What needs to be done:
Compile every line that includes the word "shown".

Questions on rendered shapes:

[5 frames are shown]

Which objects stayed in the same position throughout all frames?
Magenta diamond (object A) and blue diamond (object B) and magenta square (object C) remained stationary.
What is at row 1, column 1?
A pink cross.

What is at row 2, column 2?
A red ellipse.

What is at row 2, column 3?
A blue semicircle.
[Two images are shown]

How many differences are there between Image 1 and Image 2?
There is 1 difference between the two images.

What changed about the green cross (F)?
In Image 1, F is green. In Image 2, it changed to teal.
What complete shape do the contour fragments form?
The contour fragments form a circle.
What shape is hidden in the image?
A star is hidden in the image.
* * *
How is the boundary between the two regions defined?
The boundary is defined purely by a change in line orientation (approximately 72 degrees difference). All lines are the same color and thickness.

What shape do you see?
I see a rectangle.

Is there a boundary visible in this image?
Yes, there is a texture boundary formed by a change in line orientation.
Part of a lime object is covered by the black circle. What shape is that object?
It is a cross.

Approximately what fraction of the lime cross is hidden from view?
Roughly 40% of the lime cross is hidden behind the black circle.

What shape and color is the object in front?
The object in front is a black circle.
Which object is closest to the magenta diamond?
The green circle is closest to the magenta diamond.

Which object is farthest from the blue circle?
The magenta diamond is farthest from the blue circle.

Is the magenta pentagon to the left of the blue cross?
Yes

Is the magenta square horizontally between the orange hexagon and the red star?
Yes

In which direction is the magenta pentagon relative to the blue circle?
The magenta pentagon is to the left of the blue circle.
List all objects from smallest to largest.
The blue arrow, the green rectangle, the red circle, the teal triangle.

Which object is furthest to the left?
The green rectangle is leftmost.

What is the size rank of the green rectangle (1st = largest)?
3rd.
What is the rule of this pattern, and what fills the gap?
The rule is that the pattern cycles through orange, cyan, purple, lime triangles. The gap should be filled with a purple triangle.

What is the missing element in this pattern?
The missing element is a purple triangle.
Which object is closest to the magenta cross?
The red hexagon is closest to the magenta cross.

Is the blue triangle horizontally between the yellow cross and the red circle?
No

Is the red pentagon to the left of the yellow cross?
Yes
==
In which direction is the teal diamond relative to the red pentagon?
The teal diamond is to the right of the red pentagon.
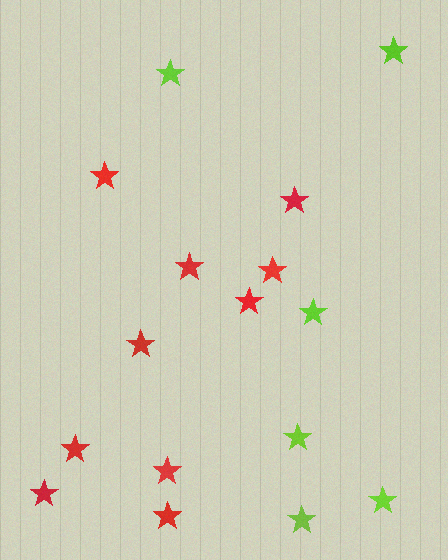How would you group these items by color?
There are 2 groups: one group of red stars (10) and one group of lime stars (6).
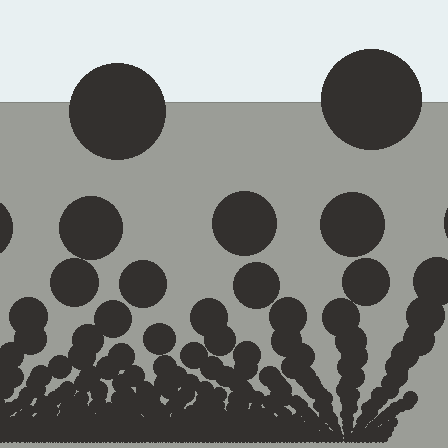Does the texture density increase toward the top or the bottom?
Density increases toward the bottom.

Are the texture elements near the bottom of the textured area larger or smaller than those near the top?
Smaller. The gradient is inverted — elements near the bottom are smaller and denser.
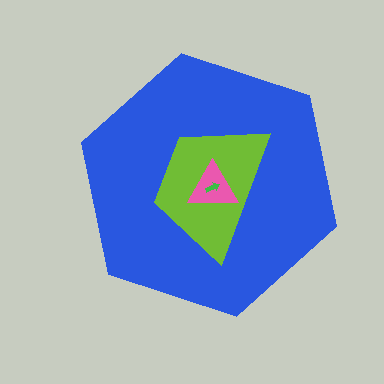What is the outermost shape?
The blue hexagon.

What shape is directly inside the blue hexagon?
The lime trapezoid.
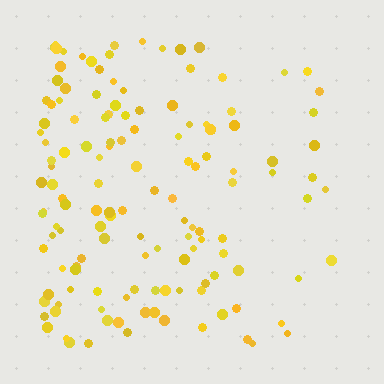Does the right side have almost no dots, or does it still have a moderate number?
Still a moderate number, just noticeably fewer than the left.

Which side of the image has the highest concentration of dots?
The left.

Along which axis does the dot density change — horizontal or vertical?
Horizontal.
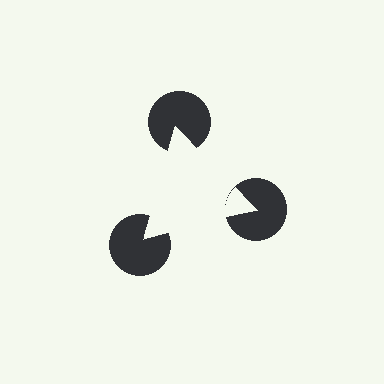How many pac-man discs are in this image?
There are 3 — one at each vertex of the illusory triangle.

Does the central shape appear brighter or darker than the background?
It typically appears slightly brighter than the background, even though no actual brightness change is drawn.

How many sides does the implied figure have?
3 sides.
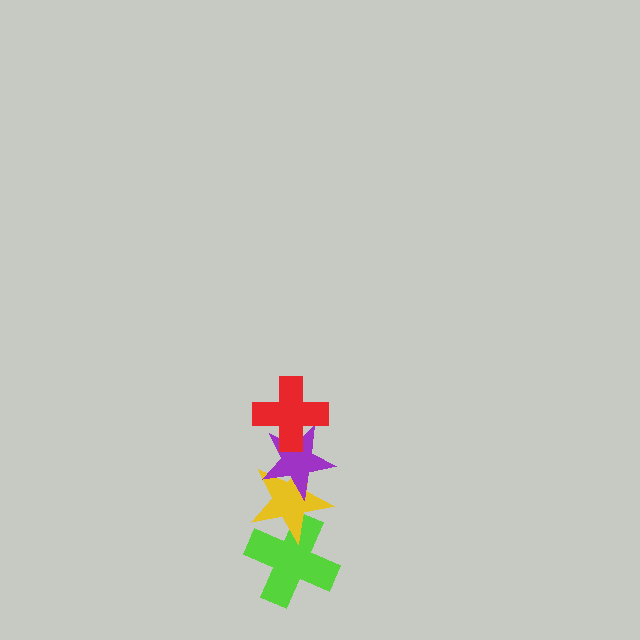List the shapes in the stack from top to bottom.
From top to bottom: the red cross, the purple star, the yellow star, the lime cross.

Full solution:
[5 frames are shown]
[Two images are shown]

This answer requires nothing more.